Start of Data listing

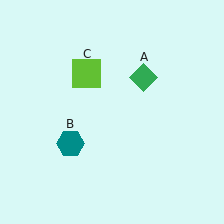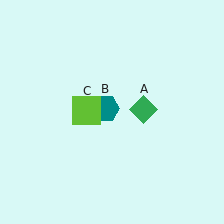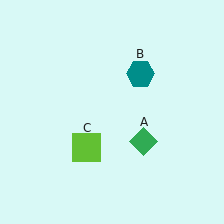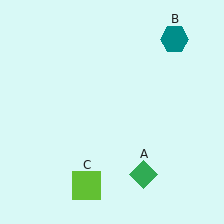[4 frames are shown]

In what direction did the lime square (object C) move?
The lime square (object C) moved down.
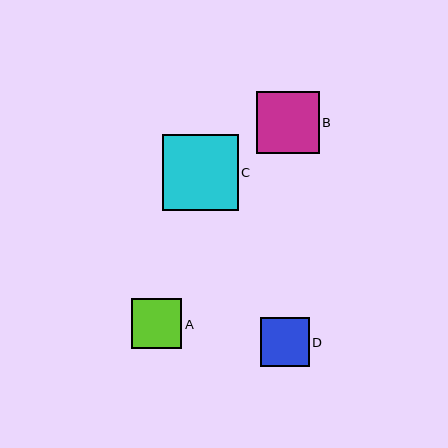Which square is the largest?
Square C is the largest with a size of approximately 76 pixels.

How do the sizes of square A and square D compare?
Square A and square D are approximately the same size.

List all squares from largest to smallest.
From largest to smallest: C, B, A, D.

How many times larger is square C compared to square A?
Square C is approximately 1.5 times the size of square A.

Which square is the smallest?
Square D is the smallest with a size of approximately 49 pixels.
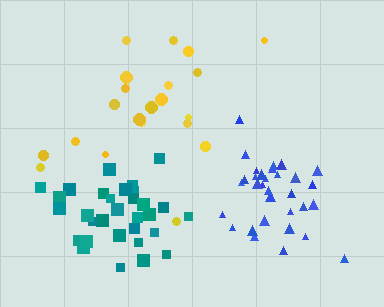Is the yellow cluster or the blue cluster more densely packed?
Blue.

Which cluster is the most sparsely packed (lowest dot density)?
Yellow.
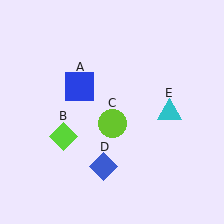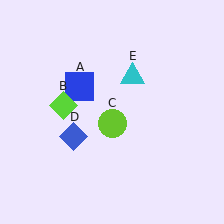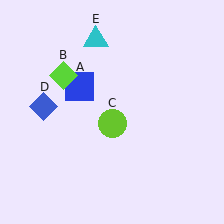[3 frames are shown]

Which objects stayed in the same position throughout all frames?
Blue square (object A) and lime circle (object C) remained stationary.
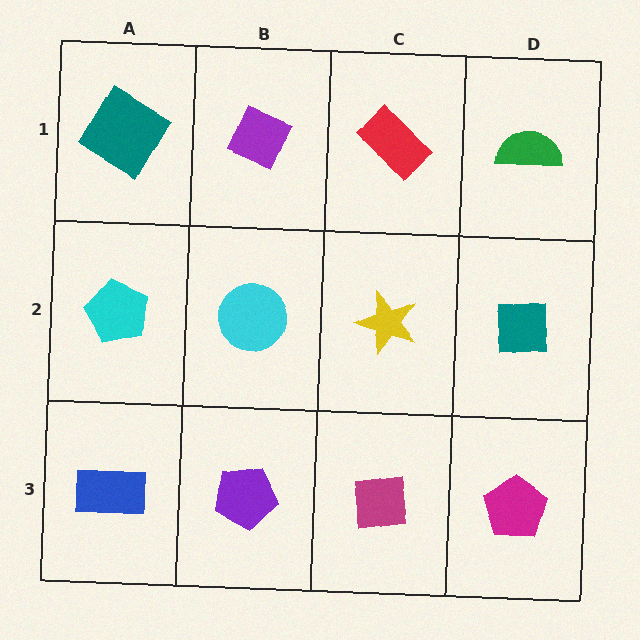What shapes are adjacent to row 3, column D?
A teal square (row 2, column D), a magenta square (row 3, column C).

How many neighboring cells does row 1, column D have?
2.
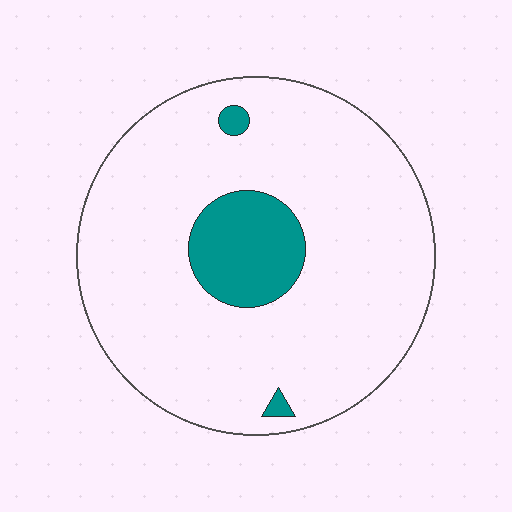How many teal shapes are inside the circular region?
3.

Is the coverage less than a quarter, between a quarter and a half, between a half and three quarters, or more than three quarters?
Less than a quarter.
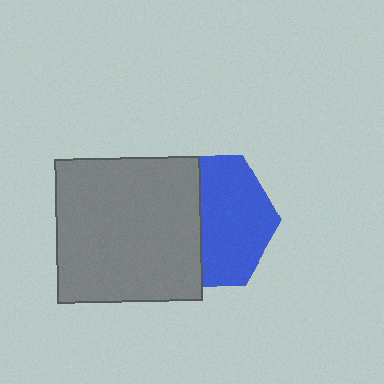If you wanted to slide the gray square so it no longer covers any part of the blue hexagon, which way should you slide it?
Slide it left — that is the most direct way to separate the two shapes.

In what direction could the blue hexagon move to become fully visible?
The blue hexagon could move right. That would shift it out from behind the gray square entirely.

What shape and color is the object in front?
The object in front is a gray square.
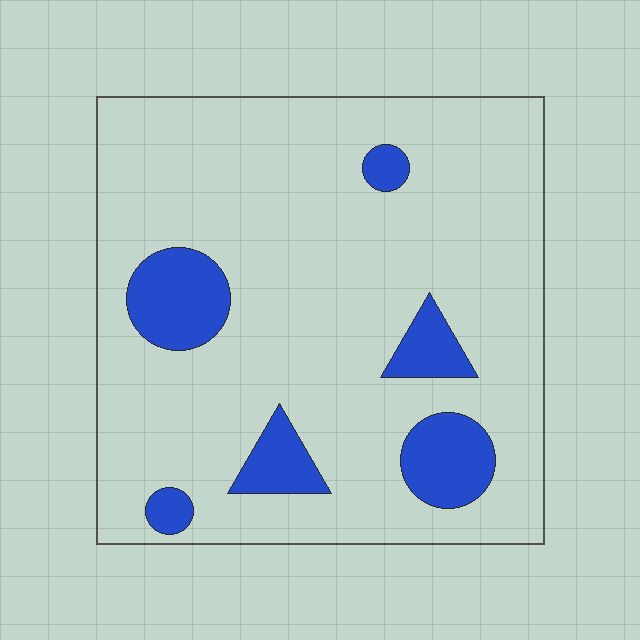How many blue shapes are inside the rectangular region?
6.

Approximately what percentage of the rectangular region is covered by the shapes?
Approximately 15%.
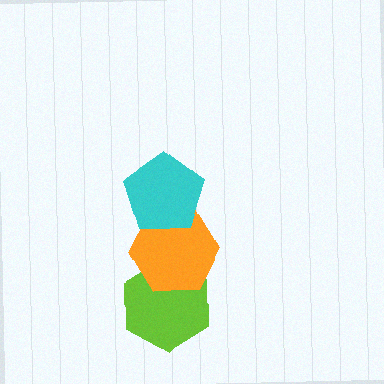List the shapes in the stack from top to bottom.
From top to bottom: the cyan pentagon, the orange hexagon, the lime hexagon.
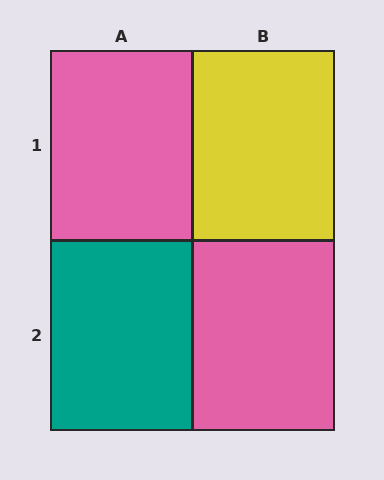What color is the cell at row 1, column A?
Pink.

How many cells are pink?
2 cells are pink.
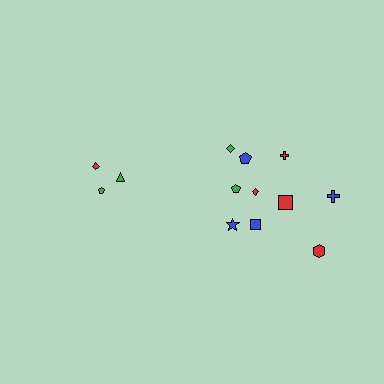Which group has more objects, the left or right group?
The right group.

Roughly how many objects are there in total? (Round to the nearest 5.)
Roughly 15 objects in total.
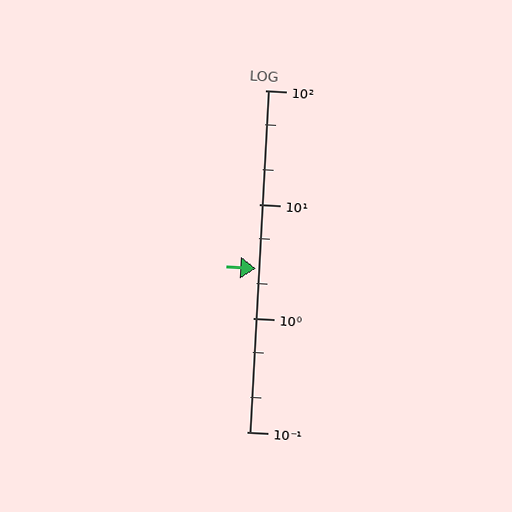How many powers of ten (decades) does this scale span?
The scale spans 3 decades, from 0.1 to 100.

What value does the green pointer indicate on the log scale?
The pointer indicates approximately 2.7.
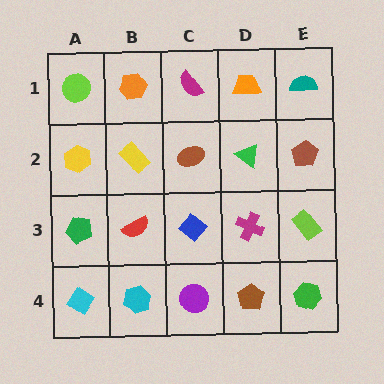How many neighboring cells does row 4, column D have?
3.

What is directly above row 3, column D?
A green triangle.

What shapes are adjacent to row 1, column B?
A yellow rectangle (row 2, column B), a lime circle (row 1, column A), a magenta semicircle (row 1, column C).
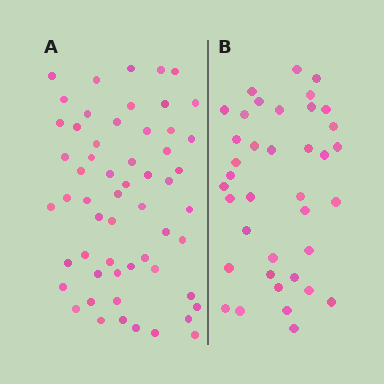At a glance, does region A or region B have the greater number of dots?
Region A (the left region) has more dots.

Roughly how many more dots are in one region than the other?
Region A has approximately 20 more dots than region B.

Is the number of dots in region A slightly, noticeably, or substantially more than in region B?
Region A has substantially more. The ratio is roughly 1.5 to 1.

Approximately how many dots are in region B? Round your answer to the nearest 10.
About 40 dots. (The exact count is 38, which rounds to 40.)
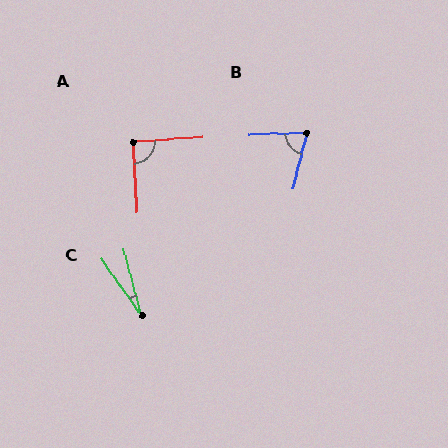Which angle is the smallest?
C, at approximately 20 degrees.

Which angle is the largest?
A, at approximately 91 degrees.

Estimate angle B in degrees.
Approximately 75 degrees.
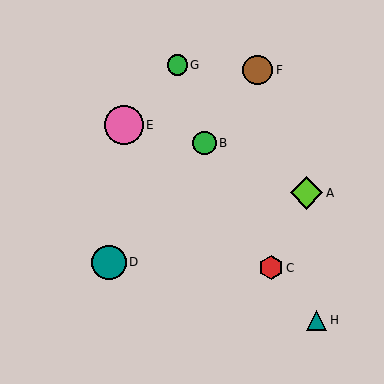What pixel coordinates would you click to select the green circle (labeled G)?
Click at (177, 65) to select the green circle G.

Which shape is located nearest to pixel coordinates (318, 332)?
The teal triangle (labeled H) at (317, 320) is nearest to that location.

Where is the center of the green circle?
The center of the green circle is at (177, 65).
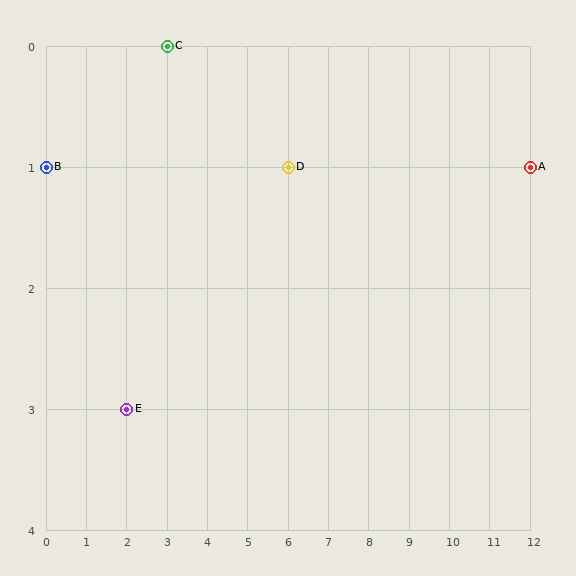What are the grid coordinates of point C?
Point C is at grid coordinates (3, 0).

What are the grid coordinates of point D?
Point D is at grid coordinates (6, 1).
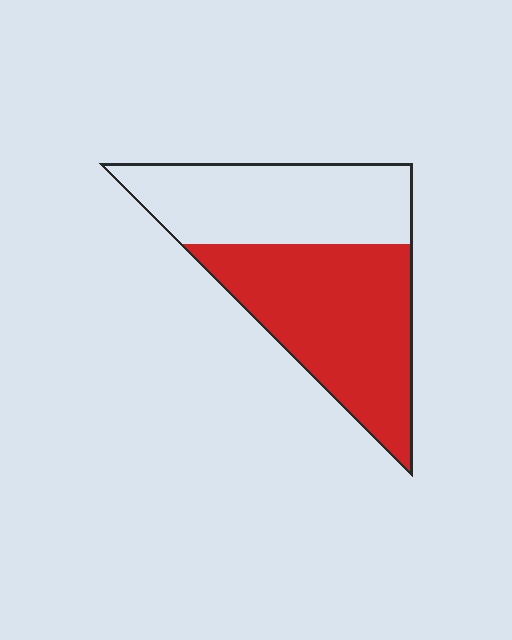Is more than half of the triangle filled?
Yes.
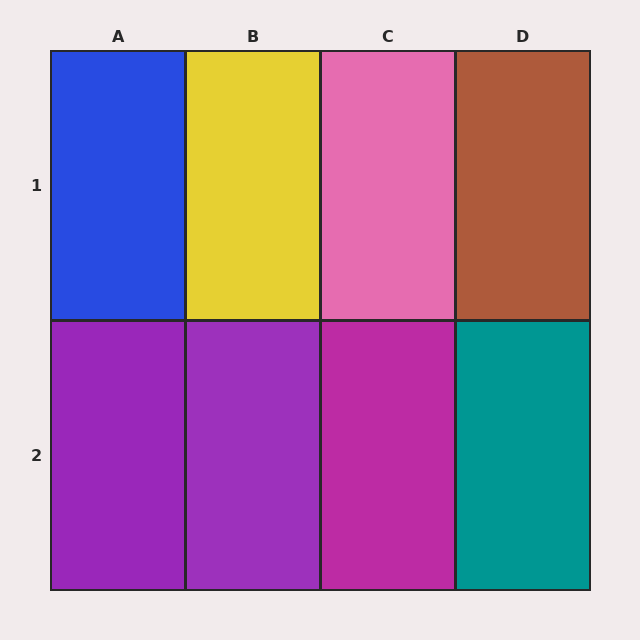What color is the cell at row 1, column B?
Yellow.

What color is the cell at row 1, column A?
Blue.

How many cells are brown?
1 cell is brown.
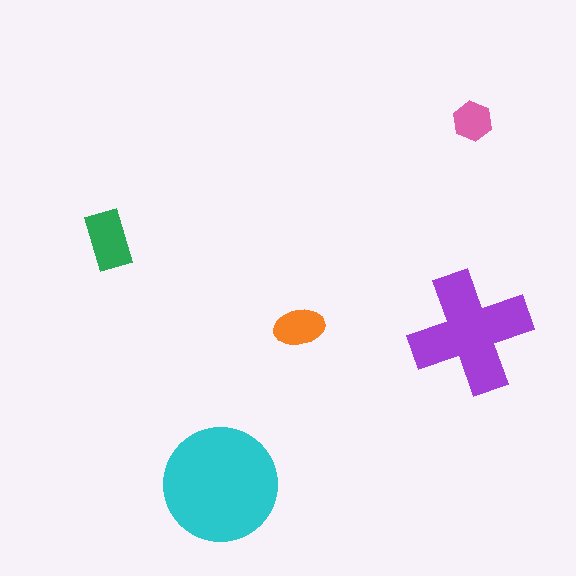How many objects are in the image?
There are 5 objects in the image.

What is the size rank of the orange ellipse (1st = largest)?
4th.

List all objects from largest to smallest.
The cyan circle, the purple cross, the green rectangle, the orange ellipse, the pink hexagon.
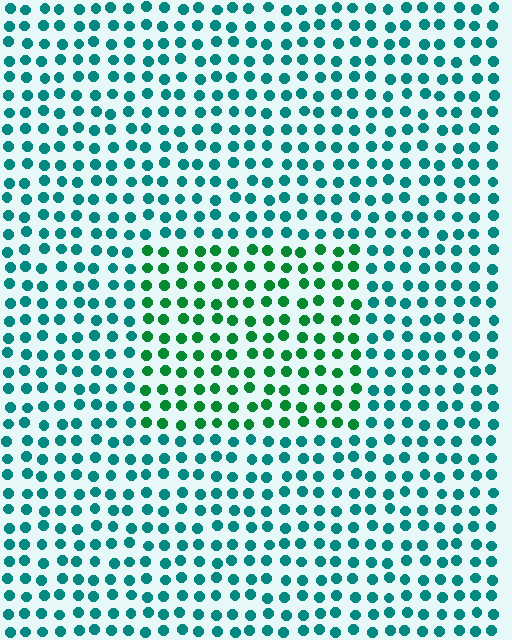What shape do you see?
I see a rectangle.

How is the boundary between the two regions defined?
The boundary is defined purely by a slight shift in hue (about 36 degrees). Spacing, size, and orientation are identical on both sides.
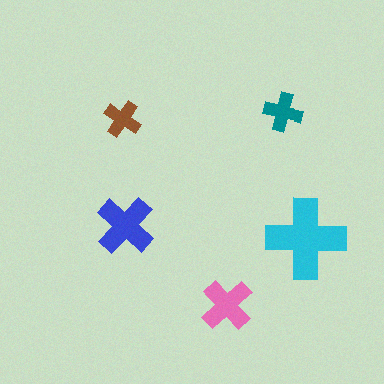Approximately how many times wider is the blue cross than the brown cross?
About 1.5 times wider.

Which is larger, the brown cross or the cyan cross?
The cyan one.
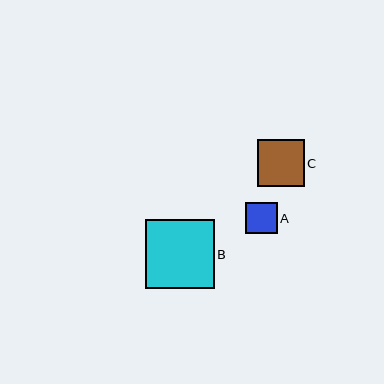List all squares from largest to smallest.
From largest to smallest: B, C, A.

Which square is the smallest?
Square A is the smallest with a size of approximately 32 pixels.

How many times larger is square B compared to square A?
Square B is approximately 2.2 times the size of square A.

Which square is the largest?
Square B is the largest with a size of approximately 69 pixels.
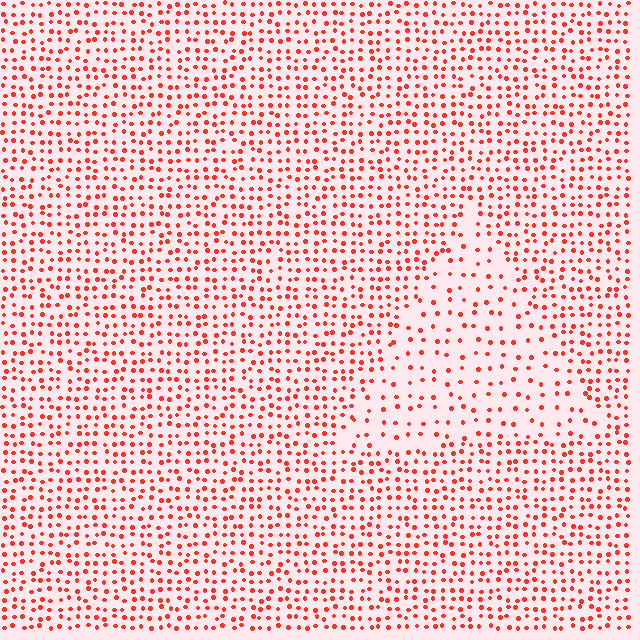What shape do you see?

End of Data listing

Instructions for the task:
All the lines above must be written out exactly, without a single picture.

Task solution:
[4 frames are shown]

In what direction did the lime square (object C) move?
The lime square (object C) moved down.
Which square is the largest?
Square C is the largest with a size of approximately 76 pixels.

How do the sizes of square A and square D compare?
Square A and square D are approximately the same size.

List all squares from largest to smallest.
From largest to smallest: C, B, A, D.

How many times larger is square C compared to square A?
Square C is approximately 1.5 times the size of square A.

Which square is the smallest?
Square D is the smallest with a size of approximately 49 pixels.
Is the yellow cluster or the blue cluster more densely packed?
Blue.

Which cluster is the most sparsely packed (lowest dot density)?
Yellow.
[3 frames are shown]

Which objects stayed in the same position throughout all frames?
Blue square (object A) and lime circle (object C) remained stationary.
What shapes are adjacent to row 3, column D?
A teal square (row 2, column D), a magenta square (row 3, column C).

How many neighboring cells does row 1, column D have?
2.
How many teal shapes are inside the circular region?
3.

Is the coverage less than a quarter, between a quarter and a half, between a half and three quarters, or more than three quarters?
Less than a quarter.
If you wanted to slide the gray square so it no longer covers any part of the blue hexagon, which way should you slide it?
Slide it left — that is the most direct way to separate the two shapes.

In what direction could the blue hexagon move to become fully visible?
The blue hexagon could move right. That would shift it out from behind the gray square entirely.

What shape and color is the object in front?
The object in front is a gray square.
How many blue shapes are inside the rectangular region?
6.

Approximately what percentage of the rectangular region is covered by the shapes?
Approximately 15%.
List the shapes in the stack from top to bottom.
From top to bottom: the cyan pentagon, the orange hexagon, the lime hexagon.
What color is the cell at row 1, column A?
Pink.

How many cells are pink?
2 cells are pink.
Which group has more objects, the left or right group?
The right group.

Roughly how many objects are there in total? (Round to the nearest 5.)
Roughly 15 objects in total.
How many powers of ten (decades) does this scale span?
The scale spans 3 decades, from 0.1 to 100.

What value does the green pointer indicate on the log scale?
The pointer indicates approximately 2.7.
How many neighboring cells does row 4, column D have?
3.

What is directly above row 3, column D?
A green triangle.

What shapes are adjacent to row 1, column B?
A yellow rectangle (row 2, column B), a lime circle (row 1, column A), a magenta semicircle (row 1, column C).
At a glance, does region A or region B have the greater number of dots?
Region A (the left region) has more dots.

Roughly how many more dots are in one region than the other?
Region A has approximately 20 more dots than region B.

Is the number of dots in region A slightly, noticeably, or substantially more than in region B?
Region A has substantially more. The ratio is roughly 1.5 to 1.

Approximately how many dots are in region B? Round your answer to the nearest 10.
About 40 dots. (The exact count is 38, which rounds to 40.)
Which angle is the smallest?
C, at approximately 20 degrees.

Which angle is the largest?
A, at approximately 91 degrees.

Estimate angle B in degrees.
Approximately 75 degrees.
What pixel coordinates would you click to select the green circle (labeled G)?
Click at (177, 65) to select the green circle G.

Which shape is located nearest to pixel coordinates (318, 332)?
The teal triangle (labeled H) at (317, 320) is nearest to that location.

Where is the center of the green circle?
The center of the green circle is at (177, 65).
What are the grid coordinates of point C?
Point C is at grid coordinates (3, 0).

What are the grid coordinates of point D?
Point D is at grid coordinates (6, 1).
Is more than half of the triangle filled?
Yes.
What color is the cell at row 1, column B?
Yellow.

What color is the cell at row 1, column A?
Blue.

How many cells are brown?
1 cell is brown.
How many objects are in the image?
There are 5 objects in the image.

What is the size rank of the orange ellipse (1st = largest)?
4th.

List all objects from largest to smallest.
The cyan circle, the purple cross, the green rectangle, the orange ellipse, the pink hexagon.
What shape do you see?
I see a rectangle.

How is the boundary between the two regions defined?
The boundary is defined purely by a slight shift in hue (about 36 degrees). Spacing, size, and orientation are identical on both sides.
Approximately how many times wider is the blue cross than the brown cross?
About 1.5 times wider.

Which is larger, the brown cross or the cyan cross?
The cyan one.
List all squares from largest to smallest.
From largest to smallest: B, C, A.

Which square is the smallest?
Square A is the smallest with a size of approximately 32 pixels.

How many times larger is square B compared to square A?
Square B is approximately 2.2 times the size of square A.

Which square is the largest?
Square B is the largest with a size of approximately 69 pixels.
What shape do you see?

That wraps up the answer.